_TASK DESCRIPTION_. Look below for the line containing "What is the distance between points A and B?", then write out that line and every line after it to the end, exactly, minus the pictures.
[START OF MATERIAL]
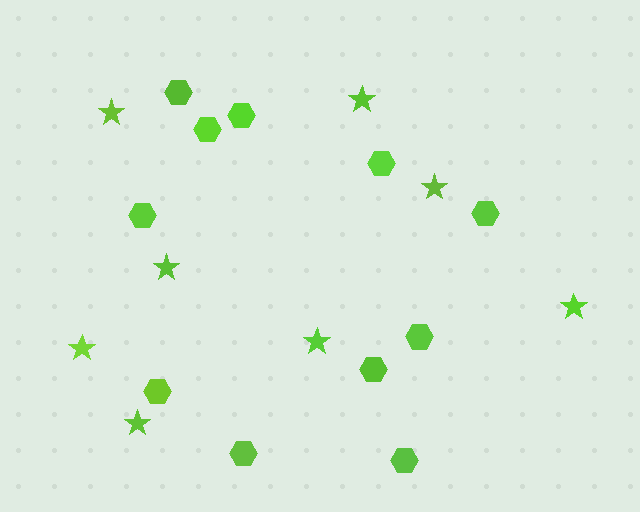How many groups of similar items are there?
There are 2 groups: one group of hexagons (11) and one group of stars (8).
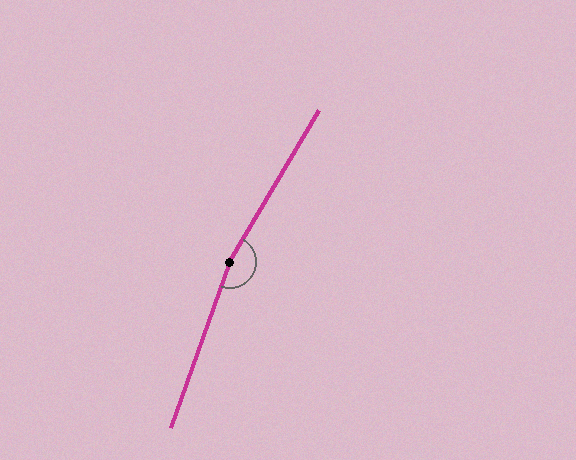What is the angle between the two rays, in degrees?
Approximately 169 degrees.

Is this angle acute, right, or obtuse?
It is obtuse.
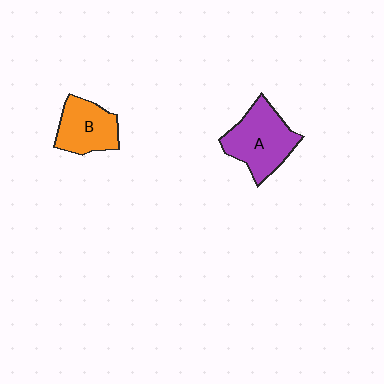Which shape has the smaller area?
Shape B (orange).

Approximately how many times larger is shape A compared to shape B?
Approximately 1.3 times.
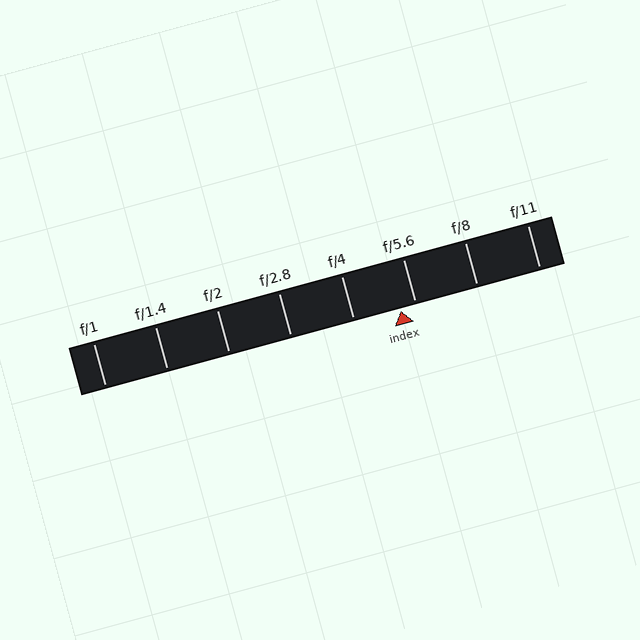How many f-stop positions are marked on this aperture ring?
There are 8 f-stop positions marked.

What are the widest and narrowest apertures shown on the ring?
The widest aperture shown is f/1 and the narrowest is f/11.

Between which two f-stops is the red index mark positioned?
The index mark is between f/4 and f/5.6.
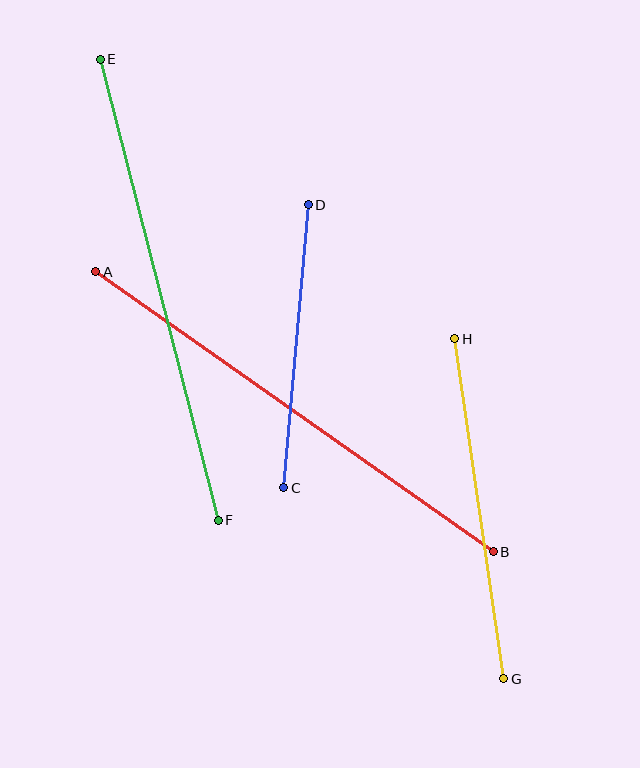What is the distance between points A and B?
The distance is approximately 486 pixels.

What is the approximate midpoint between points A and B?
The midpoint is at approximately (295, 412) pixels.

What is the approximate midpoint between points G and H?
The midpoint is at approximately (479, 509) pixels.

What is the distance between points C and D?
The distance is approximately 284 pixels.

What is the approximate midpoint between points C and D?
The midpoint is at approximately (296, 346) pixels.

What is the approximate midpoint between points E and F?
The midpoint is at approximately (159, 290) pixels.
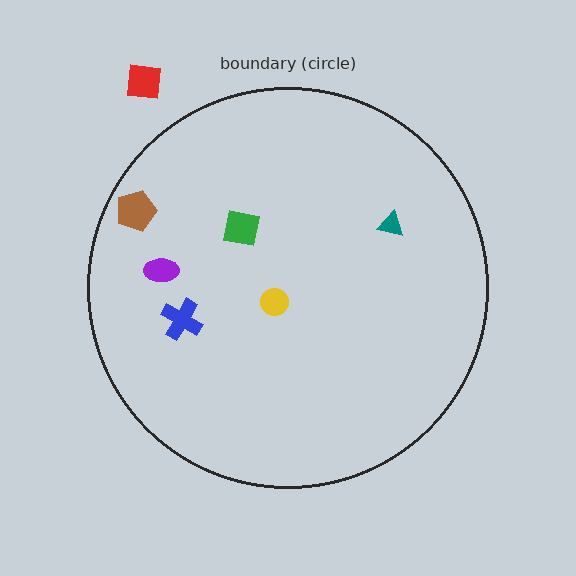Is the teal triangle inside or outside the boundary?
Inside.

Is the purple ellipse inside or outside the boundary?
[END OF MATERIAL]
_SOLUTION TO THIS PROBLEM_.
What is the distance between points A and B?
The distance is approximately 486 pixels.

What is the approximate midpoint between points A and B?
The midpoint is at approximately (295, 412) pixels.

What is the approximate midpoint between points G and H?
The midpoint is at approximately (479, 509) pixels.

What is the distance between points C and D?
The distance is approximately 284 pixels.

What is the approximate midpoint between points C and D?
The midpoint is at approximately (296, 346) pixels.

What is the approximate midpoint between points E and F?
The midpoint is at approximately (159, 290) pixels.
Is the teal triangle inside or outside the boundary?
Inside.

Is the purple ellipse inside or outside the boundary?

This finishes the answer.